▶ **Exercise**
Could you print all the entries exactly?

▶ **Data items**

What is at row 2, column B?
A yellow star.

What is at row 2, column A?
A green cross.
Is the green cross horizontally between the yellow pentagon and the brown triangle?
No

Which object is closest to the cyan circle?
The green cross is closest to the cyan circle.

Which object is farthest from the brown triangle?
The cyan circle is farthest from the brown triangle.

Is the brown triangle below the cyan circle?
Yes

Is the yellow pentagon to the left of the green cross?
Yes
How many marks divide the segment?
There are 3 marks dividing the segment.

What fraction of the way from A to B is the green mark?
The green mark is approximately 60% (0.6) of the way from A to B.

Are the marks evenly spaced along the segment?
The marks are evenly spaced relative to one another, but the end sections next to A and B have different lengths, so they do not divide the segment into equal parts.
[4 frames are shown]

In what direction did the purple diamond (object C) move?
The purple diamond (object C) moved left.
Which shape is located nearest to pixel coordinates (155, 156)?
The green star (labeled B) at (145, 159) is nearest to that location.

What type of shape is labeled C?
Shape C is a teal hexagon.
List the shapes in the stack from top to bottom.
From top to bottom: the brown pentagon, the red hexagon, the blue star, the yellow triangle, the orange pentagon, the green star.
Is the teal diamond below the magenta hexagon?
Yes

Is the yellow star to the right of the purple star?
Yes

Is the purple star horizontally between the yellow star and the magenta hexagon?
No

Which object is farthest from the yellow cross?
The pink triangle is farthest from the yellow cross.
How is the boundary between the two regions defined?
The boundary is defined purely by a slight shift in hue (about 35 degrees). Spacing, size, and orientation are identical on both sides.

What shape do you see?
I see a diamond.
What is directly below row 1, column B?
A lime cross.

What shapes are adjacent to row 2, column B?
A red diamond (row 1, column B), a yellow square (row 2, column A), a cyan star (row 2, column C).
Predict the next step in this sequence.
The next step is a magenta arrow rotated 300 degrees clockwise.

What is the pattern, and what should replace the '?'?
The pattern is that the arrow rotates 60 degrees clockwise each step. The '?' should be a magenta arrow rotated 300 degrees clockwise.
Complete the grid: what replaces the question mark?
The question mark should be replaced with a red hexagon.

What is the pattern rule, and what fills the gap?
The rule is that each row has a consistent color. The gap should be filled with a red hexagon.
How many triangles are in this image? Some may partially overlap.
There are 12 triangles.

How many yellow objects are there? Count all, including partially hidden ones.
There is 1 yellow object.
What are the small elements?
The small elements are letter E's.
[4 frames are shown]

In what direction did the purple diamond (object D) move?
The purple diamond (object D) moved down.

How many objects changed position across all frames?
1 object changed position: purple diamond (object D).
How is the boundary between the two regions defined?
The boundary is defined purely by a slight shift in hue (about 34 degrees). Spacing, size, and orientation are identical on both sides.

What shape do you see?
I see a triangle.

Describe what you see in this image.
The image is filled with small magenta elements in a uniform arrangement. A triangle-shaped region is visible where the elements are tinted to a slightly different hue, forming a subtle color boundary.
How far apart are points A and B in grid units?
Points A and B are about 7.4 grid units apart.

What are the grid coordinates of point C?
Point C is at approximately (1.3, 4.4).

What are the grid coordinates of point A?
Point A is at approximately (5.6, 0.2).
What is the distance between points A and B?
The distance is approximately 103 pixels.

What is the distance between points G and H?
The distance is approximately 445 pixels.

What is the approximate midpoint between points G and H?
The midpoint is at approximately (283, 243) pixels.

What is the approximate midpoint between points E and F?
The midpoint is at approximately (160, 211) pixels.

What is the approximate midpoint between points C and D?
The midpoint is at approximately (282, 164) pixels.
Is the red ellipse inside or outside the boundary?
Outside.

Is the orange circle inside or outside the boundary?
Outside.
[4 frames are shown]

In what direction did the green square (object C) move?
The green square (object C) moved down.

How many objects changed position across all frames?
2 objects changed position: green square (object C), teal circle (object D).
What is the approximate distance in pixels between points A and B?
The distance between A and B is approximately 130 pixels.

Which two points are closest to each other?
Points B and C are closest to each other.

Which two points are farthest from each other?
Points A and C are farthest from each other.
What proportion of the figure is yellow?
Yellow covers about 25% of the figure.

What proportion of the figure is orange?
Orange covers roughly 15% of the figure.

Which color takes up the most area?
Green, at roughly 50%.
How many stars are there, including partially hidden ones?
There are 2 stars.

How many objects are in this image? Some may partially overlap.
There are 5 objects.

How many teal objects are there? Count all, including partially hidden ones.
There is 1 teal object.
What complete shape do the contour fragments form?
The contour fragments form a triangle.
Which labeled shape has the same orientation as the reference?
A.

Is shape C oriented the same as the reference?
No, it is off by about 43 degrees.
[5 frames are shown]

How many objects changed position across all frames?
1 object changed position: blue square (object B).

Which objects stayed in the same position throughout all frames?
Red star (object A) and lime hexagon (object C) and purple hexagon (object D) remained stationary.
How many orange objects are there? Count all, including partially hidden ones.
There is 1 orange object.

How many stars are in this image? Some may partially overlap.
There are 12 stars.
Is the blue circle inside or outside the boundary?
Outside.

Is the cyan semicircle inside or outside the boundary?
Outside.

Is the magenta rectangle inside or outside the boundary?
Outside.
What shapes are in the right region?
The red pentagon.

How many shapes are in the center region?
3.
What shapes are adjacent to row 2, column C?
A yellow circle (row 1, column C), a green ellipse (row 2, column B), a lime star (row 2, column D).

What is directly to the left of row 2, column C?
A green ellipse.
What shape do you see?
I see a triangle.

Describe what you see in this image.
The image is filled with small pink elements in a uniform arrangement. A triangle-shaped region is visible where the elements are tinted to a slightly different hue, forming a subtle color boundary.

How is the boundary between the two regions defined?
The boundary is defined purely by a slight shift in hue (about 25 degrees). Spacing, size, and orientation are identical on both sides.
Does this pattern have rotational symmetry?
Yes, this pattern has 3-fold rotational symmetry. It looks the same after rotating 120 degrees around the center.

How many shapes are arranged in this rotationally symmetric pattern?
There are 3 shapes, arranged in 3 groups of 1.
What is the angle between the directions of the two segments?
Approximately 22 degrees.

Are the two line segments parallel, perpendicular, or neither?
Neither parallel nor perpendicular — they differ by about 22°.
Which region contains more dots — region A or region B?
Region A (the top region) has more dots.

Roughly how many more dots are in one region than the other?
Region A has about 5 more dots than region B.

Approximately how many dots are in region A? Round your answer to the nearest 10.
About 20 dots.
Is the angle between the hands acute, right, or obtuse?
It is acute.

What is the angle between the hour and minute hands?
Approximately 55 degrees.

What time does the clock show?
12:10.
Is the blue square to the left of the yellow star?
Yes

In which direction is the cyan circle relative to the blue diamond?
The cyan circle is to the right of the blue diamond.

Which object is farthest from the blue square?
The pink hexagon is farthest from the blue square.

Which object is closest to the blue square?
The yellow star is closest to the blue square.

▶ **Correct answer**
What is at row 2, column B?
A yellow star.

What is at row 2, column A?
A green cross.
Is the green cross horizontally between the yellow pentagon and the brown triangle?
No

Which object is closest to the cyan circle?
The green cross is closest to the cyan circle.

Which object is farthest from the brown triangle?
The cyan circle is farthest from the brown triangle.

Is the brown triangle below the cyan circle?
Yes

Is the yellow pentagon to the left of the green cross?
Yes
How many marks divide the segment?
There are 3 marks dividing the segment.

What fraction of the way from A to B is the green mark?
The green mark is approximately 60% (0.6) of the way from A to B.

Are the marks evenly spaced along the segment?
The marks are evenly spaced relative to one another, but the end sections next to A and B have different lengths, so they do not divide the segment into equal parts.
[4 frames are shown]

In what direction did the purple diamond (object C) move?
The purple diamond (object C) moved left.
Which shape is located nearest to pixel coordinates (155, 156)?
The green star (labeled B) at (145, 159) is nearest to that location.

What type of shape is labeled C?
Shape C is a teal hexagon.
List the shapes in the stack from top to bottom.
From top to bottom: the brown pentagon, the red hexagon, the blue star, the yellow triangle, the orange pentagon, the green star.
Is the teal diamond below the magenta hexagon?
Yes

Is the yellow star to the right of the purple star?
Yes

Is the purple star horizontally between the yellow star and the magenta hexagon?
No

Which object is farthest from the yellow cross?
The pink triangle is farthest from the yellow cross.
How is the boundary between the two regions defined?
The boundary is defined purely by a slight shift in hue (about 35 degrees). Spacing, size, and orientation are identical on both sides.

What shape do you see?
I see a diamond.
What is directly below row 1, column B?
A lime cross.

What shapes are adjacent to row 2, column B?
A red diamond (row 1, column B), a yellow square (row 2, column A), a cyan star (row 2, column C).
Predict the next step in this sequence.
The next step is a magenta arrow rotated 300 degrees clockwise.

What is the pattern, and what should replace the '?'?
The pattern is that the arrow rotates 60 degrees clockwise each step. The '?' should be a magenta arrow rotated 300 degrees clockwise.
Complete the grid: what replaces the question mark?
The question mark should be replaced with a red hexagon.

What is the pattern rule, and what fills the gap?
The rule is that each row has a consistent color. The gap should be filled with a red hexagon.
How many triangles are in this image? Some may partially overlap.
There are 12 triangles.

How many yellow objects are there? Count all, including partially hidden ones.
There is 1 yellow object.
What are the small elements?
The small elements are letter E's.
[4 frames are shown]

In what direction did the purple diamond (object D) move?
The purple diamond (object D) moved down.

How many objects changed position across all frames?
1 object changed position: purple diamond (object D).
How is the boundary between the two regions defined?
The boundary is defined purely by a slight shift in hue (about 34 degrees). Spacing, size, and orientation are identical on both sides.

What shape do you see?
I see a triangle.

Describe what you see in this image.
The image is filled with small magenta elements in a uniform arrangement. A triangle-shaped region is visible where the elements are tinted to a slightly different hue, forming a subtle color boundary.
How far apart are points A and B in grid units?
Points A and B are about 7.4 grid units apart.

What are the grid coordinates of point C?
Point C is at approximately (1.3, 4.4).

What are the grid coordinates of point A?
Point A is at approximately (5.6, 0.2).
What is the distance between points A and B?
The distance is approximately 103 pixels.

What is the distance between points G and H?
The distance is approximately 445 pixels.

What is the approximate midpoint between points G and H?
The midpoint is at approximately (283, 243) pixels.

What is the approximate midpoint between points E and F?
The midpoint is at approximately (160, 211) pixels.

What is the approximate midpoint between points C and D?
The midpoint is at approximately (282, 164) pixels.
Is the red ellipse inside or outside the boundary?
Outside.

Is the orange circle inside or outside the boundary?
Outside.
[4 frames are shown]

In what direction did the green square (object C) move?
The green square (object C) moved down.

How many objects changed position across all frames?
2 objects changed position: green square (object C), teal circle (object D).
What is the approximate distance in pixels between points A and B?
The distance between A and B is approximately 130 pixels.

Which two points are closest to each other?
Points B and C are closest to each other.

Which two points are farthest from each other?
Points A and C are farthest from each other.
What proportion of the figure is yellow?
Yellow covers about 25% of the figure.

What proportion of the figure is orange?
Orange covers roughly 15% of the figure.

Which color takes up the most area?
Green, at roughly 50%.
How many stars are there, including partially hidden ones?
There are 2 stars.

How many objects are in this image? Some may partially overlap.
There are 5 objects.

How many teal objects are there? Count all, including partially hidden ones.
There is 1 teal object.
What complete shape do the contour fragments form?
The contour fragments form a triangle.
Which labeled shape has the same orientation as the reference?
A.

Is shape C oriented the same as the reference?
No, it is off by about 43 degrees.
[5 frames are shown]

How many objects changed position across all frames?
1 object changed position: blue square (object B).

Which objects stayed in the same position throughout all frames?
Red star (object A) and lime hexagon (object C) and purple hexagon (object D) remained stationary.
How many orange objects are there? Count all, including partially hidden ones.
There is 1 orange object.

How many stars are in this image? Some may partially overlap.
There are 12 stars.
Is the blue circle inside or outside the boundary?
Outside.

Is the cyan semicircle inside or outside the boundary?
Outside.

Is the magenta rectangle inside or outside the boundary?
Outside.
What shapes are in the right region?
The red pentagon.

How many shapes are in the center region?
3.
What shapes are adjacent to row 2, column C?
A yellow circle (row 1, column C), a green ellipse (row 2, column B), a lime star (row 2, column D).

What is directly to the left of row 2, column C?
A green ellipse.
What shape do you see?
I see a triangle.

Describe what you see in this image.
The image is filled with small pink elements in a uniform arrangement. A triangle-shaped region is visible where the elements are tinted to a slightly different hue, forming a subtle color boundary.

How is the boundary between the two regions defined?
The boundary is defined purely by a slight shift in hue (about 25 degrees). Spacing, size, and orientation are identical on both sides.
Does this pattern have rotational symmetry?
Yes, this pattern has 3-fold rotational symmetry. It looks the same after rotating 120 degrees around the center.

How many shapes are arranged in this rotationally symmetric pattern?
There are 3 shapes, arranged in 3 groups of 1.
What is the angle between the directions of the two segments?
Approximately 22 degrees.

Are the two line segments parallel, perpendicular, or neither?
Neither parallel nor perpendicular — they differ by about 22°.
Which region contains more dots — region A or region B?
Region A (the top region) has more dots.

Roughly how many more dots are in one region than the other?
Region A has about 5 more dots than region B.

Approximately how many dots are in region A? Round your answer to the nearest 10.
About 20 dots.
Is the angle between the hands acute, right, or obtuse?
It is acute.

What is the angle between the hour and minute hands?
Approximately 55 degrees.

What time does the clock show?
12:10.
Is the blue square to the left of the yellow star?
Yes

In which direction is the cyan circle relative to the blue diamond?
The cyan circle is to the right of the blue diamond.

Which object is farthest from the blue square?
The pink hexagon is farthest from the blue square.

Which object is closest to the blue square?
The yellow star is closest to the blue square.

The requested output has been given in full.